# Records supplied start

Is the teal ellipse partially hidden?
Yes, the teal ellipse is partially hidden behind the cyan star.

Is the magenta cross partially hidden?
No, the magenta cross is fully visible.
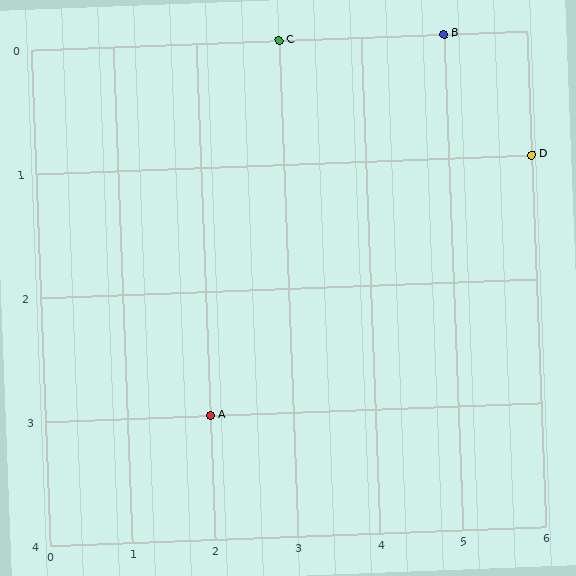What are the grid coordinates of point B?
Point B is at grid coordinates (5, 0).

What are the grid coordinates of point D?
Point D is at grid coordinates (6, 1).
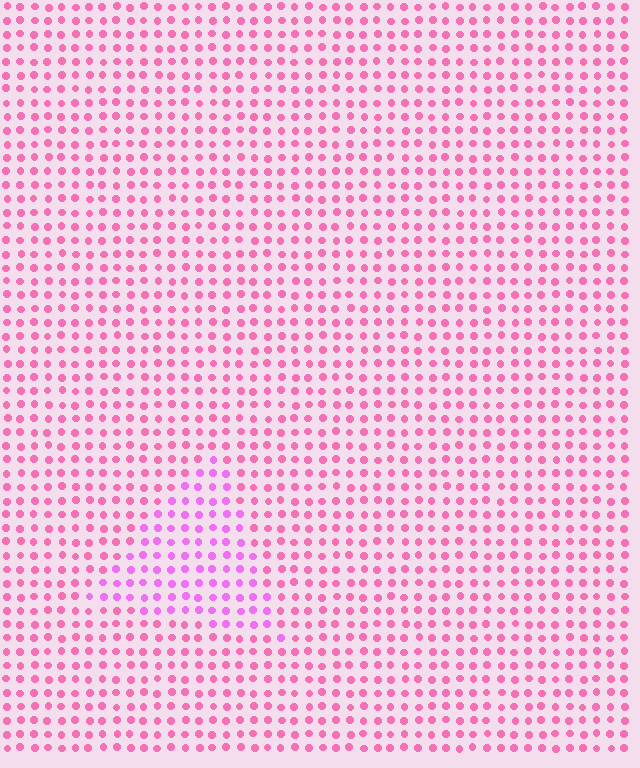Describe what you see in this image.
The image is filled with small pink elements in a uniform arrangement. A triangle-shaped region is visible where the elements are tinted to a slightly different hue, forming a subtle color boundary.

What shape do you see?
I see a triangle.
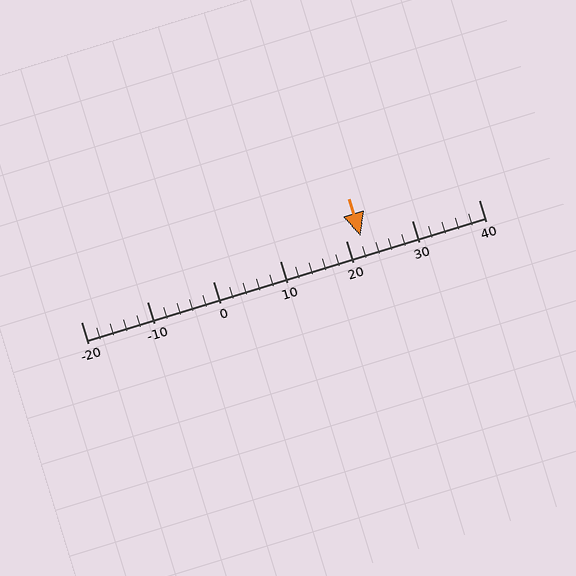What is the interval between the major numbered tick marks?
The major tick marks are spaced 10 units apart.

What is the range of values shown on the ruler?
The ruler shows values from -20 to 40.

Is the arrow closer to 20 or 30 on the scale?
The arrow is closer to 20.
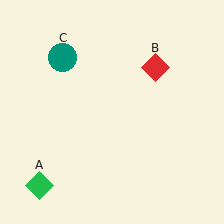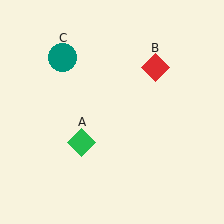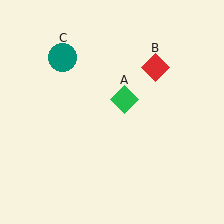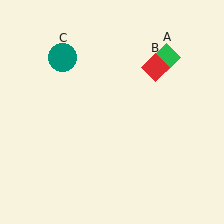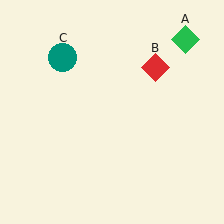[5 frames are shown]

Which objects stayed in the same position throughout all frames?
Red diamond (object B) and teal circle (object C) remained stationary.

# Records supplied end

Task prompt | Write out all the entries word for word, but skip any images.

The reply |
Is the teal ellipse partially hidden?
Yes, the teal ellipse is partially hidden behind the cyan star.

Is the magenta cross partially hidden?
No, the magenta cross is fully visible.
What are the grid coordinates of point B?
Point B is at grid coordinates (5, 0).

What are the grid coordinates of point D?
Point D is at grid coordinates (6, 1).
Describe what you see in this image.
The image is filled with small pink elements in a uniform arrangement. A triangle-shaped region is visible where the elements are tinted to a slightly different hue, forming a subtle color boundary.

What shape do you see?
I see a triangle.
What is the interval between the major numbered tick marks?
The major tick marks are spaced 10 units apart.

What is the range of values shown on the ruler?
The ruler shows values from -20 to 40.

Is the arrow closer to 20 or 30 on the scale?
The arrow is closer to 20.
[5 frames are shown]

Which objects stayed in the same position throughout all frames?
Red diamond (object B) and teal circle (object C) remained stationary.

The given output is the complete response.